━━ EXERCISE INPUTS

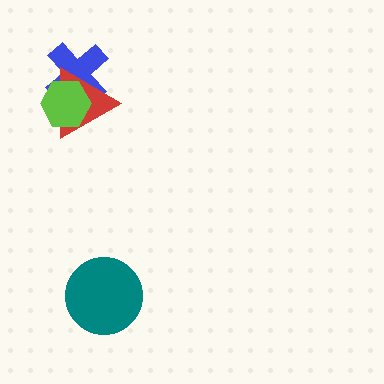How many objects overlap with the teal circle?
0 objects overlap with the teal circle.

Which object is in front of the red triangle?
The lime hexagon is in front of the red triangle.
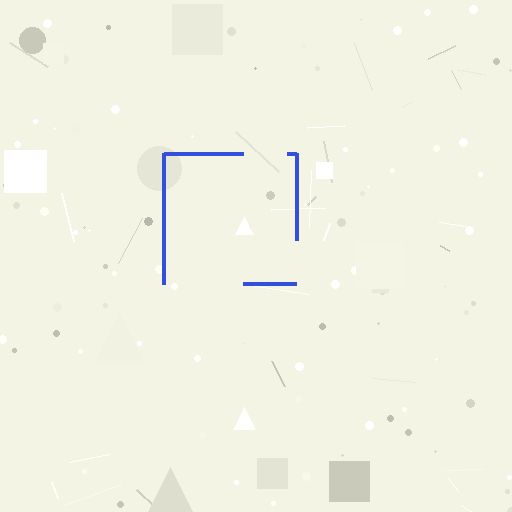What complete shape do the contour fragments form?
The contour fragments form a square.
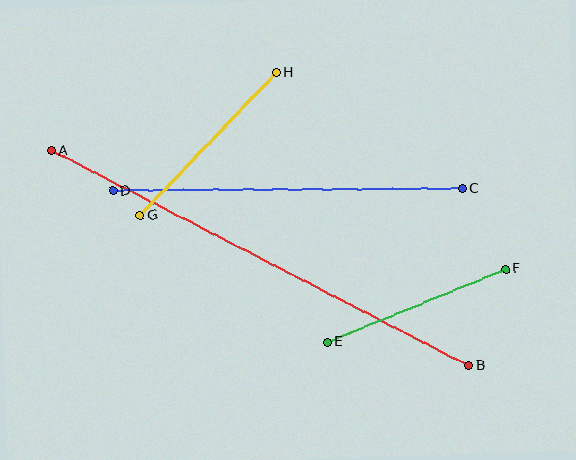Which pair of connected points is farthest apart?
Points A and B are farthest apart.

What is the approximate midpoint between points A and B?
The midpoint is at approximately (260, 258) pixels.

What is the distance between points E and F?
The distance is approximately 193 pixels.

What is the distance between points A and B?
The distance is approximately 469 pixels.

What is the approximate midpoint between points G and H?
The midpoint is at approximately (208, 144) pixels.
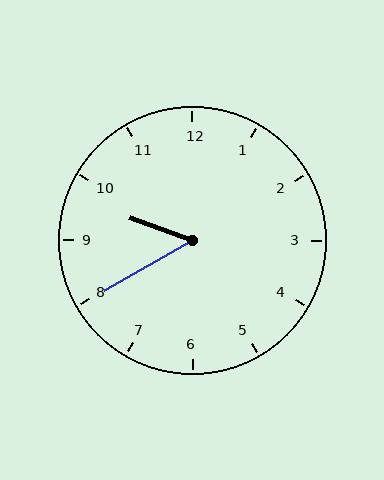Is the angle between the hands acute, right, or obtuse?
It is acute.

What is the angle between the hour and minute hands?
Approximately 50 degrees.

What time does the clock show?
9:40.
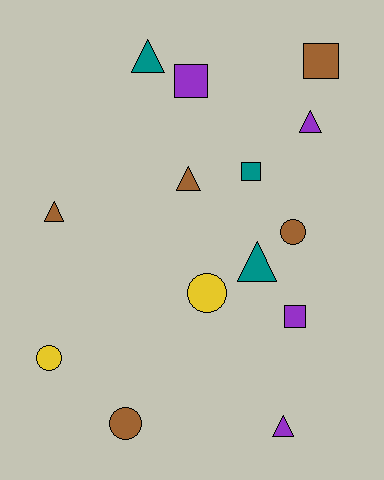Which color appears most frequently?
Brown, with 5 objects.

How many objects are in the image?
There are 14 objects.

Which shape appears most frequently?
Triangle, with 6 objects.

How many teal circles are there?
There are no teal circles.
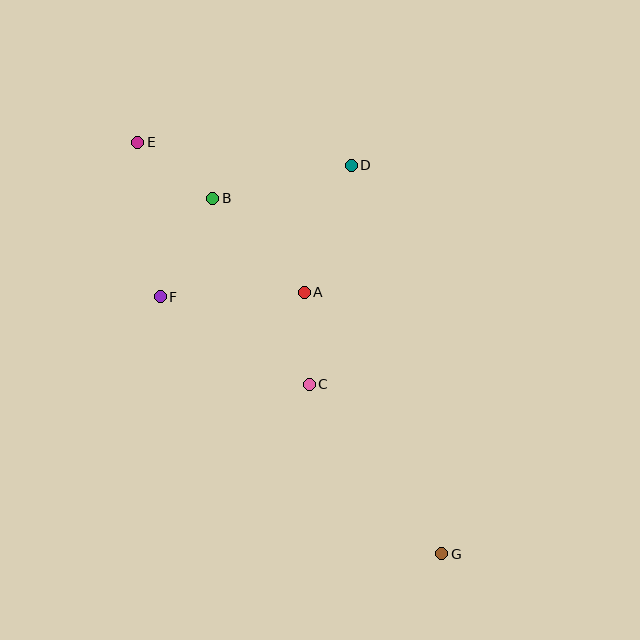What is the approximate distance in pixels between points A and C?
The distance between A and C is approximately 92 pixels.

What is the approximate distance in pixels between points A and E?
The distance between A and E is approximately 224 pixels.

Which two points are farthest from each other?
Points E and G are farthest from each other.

━━━━

• _TASK TO CARRY OUT_:
Copy every entry word for word, but omit the pictures.

• _THE RESPONSE_:
How many objects overlap with the teal circle?
0 objects overlap with the teal circle.

Which object is in front of the red triangle?
The lime hexagon is in front of the red triangle.
What complete shape do the contour fragments form?
The contour fragments form a square.
Which pair of connected points is farthest apart?
Points A and B are farthest apart.

What is the approximate midpoint between points A and B?
The midpoint is at approximately (260, 258) pixels.

What is the distance between points E and F?
The distance is approximately 193 pixels.

What is the distance between points A and B?
The distance is approximately 469 pixels.

What is the approximate midpoint between points G and H?
The midpoint is at approximately (208, 144) pixels.
Is the angle between the hands acute, right, or obtuse?
It is acute.

What is the angle between the hour and minute hands?
Approximately 50 degrees.

What time does the clock show?
9:40.
Which color appears most frequently?
Brown, with 5 objects.

How many objects are in the image?
There are 14 objects.

Which shape appears most frequently?
Triangle, with 6 objects.

How many teal circles are there?
There are no teal circles.
What is the approximate distance in pixels between points A and C?
The distance between A and C is approximately 92 pixels.

What is the approximate distance in pixels between points A and E?
The distance between A and E is approximately 224 pixels.

Which two points are farthest from each other?
Points E and G are farthest from each other.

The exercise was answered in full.